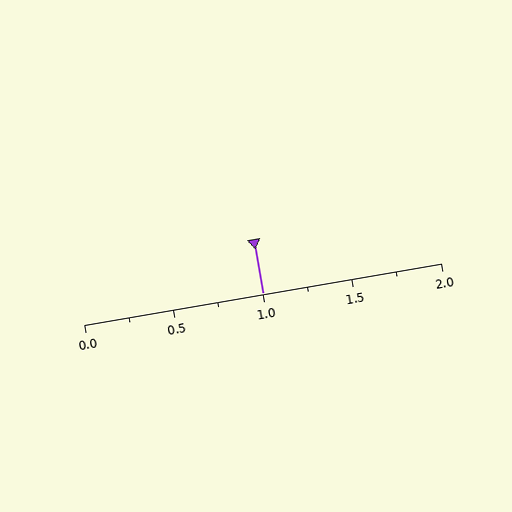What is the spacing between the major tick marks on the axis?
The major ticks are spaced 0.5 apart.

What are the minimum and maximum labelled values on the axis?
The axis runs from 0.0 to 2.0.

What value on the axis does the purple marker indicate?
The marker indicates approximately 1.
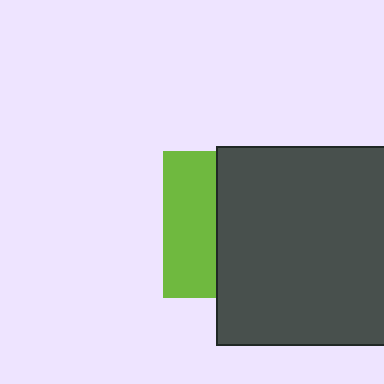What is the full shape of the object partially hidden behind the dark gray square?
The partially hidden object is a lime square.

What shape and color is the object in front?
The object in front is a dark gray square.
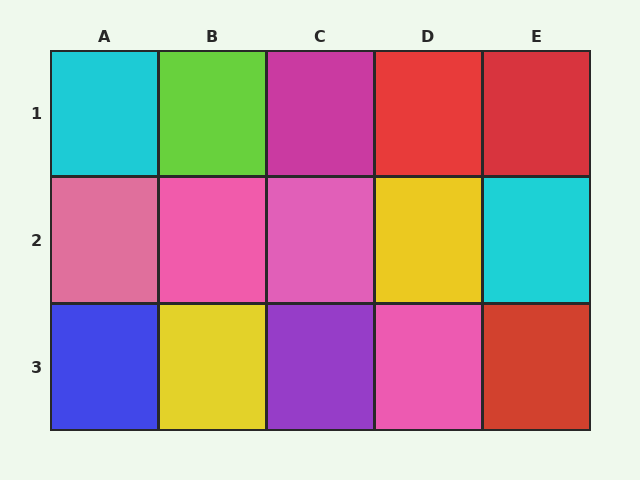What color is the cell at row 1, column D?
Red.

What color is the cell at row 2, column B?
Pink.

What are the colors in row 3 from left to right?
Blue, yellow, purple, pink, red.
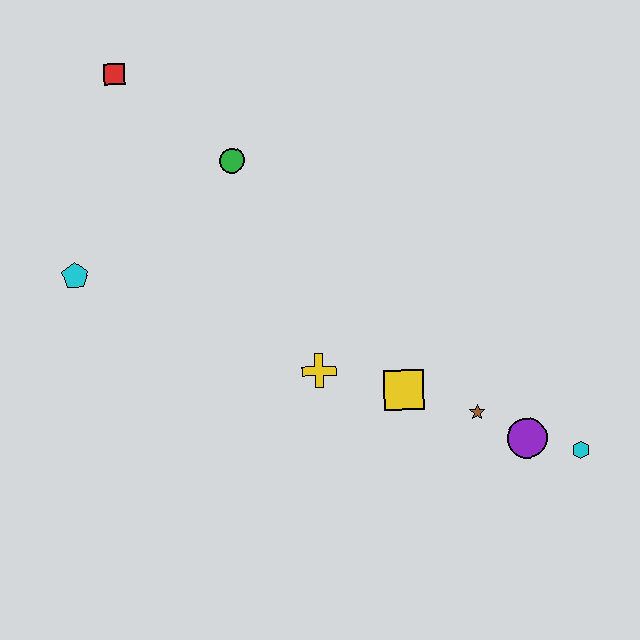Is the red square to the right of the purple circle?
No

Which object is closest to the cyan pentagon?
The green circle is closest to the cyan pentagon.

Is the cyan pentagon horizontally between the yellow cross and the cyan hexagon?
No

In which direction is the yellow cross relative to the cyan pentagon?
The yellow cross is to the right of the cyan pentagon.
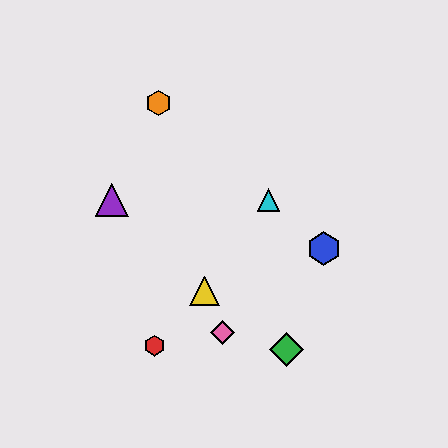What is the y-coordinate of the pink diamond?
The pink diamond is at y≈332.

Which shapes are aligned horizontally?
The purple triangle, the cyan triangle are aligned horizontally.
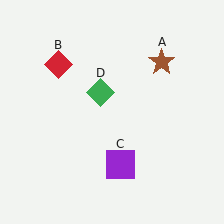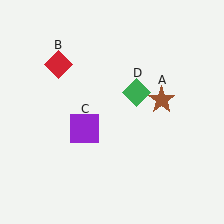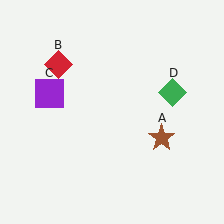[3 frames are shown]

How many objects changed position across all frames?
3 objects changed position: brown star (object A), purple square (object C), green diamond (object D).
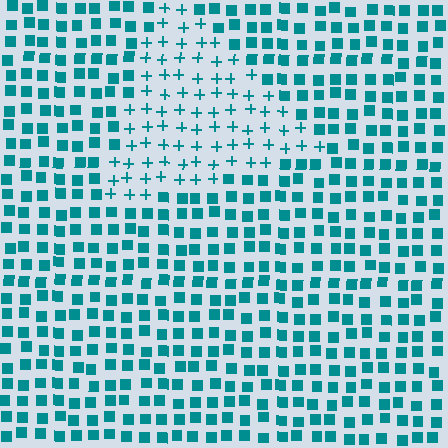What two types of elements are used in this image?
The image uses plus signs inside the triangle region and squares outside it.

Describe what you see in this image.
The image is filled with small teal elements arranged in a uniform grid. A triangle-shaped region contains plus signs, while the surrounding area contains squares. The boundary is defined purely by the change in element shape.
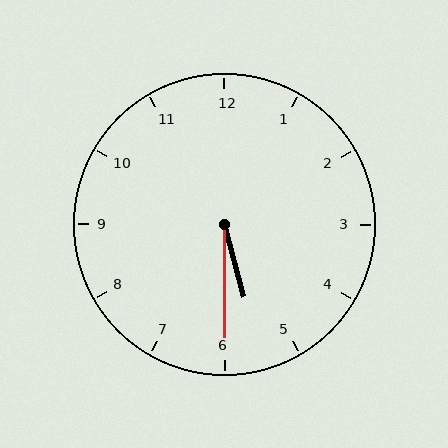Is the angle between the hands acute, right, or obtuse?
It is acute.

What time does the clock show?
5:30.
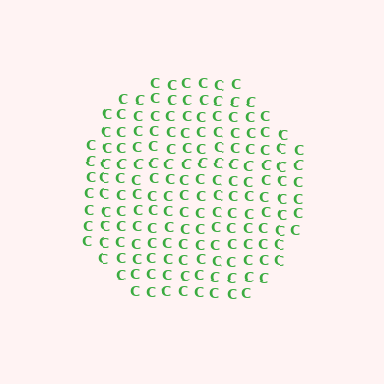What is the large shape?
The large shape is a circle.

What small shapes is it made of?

WHAT TO WORK ON: Reproduce precisely the lines of the listing above, from the line containing "What two types" to the last line, both ends included. Pictures are to be omitted.

COMPLETE OUTPUT:
What two types of elements are used in this image?
The image uses plus signs inside the triangle region and squares outside it.

Describe what you see in this image.
The image is filled with small teal elements arranged in a uniform grid. A triangle-shaped region contains plus signs, while the surrounding area contains squares. The boundary is defined purely by the change in element shape.
Is the angle between the hands acute, right, or obtuse?
It is acute.

What time does the clock show?
5:30.
What is the large shape?
The large shape is a circle.

What small shapes is it made of?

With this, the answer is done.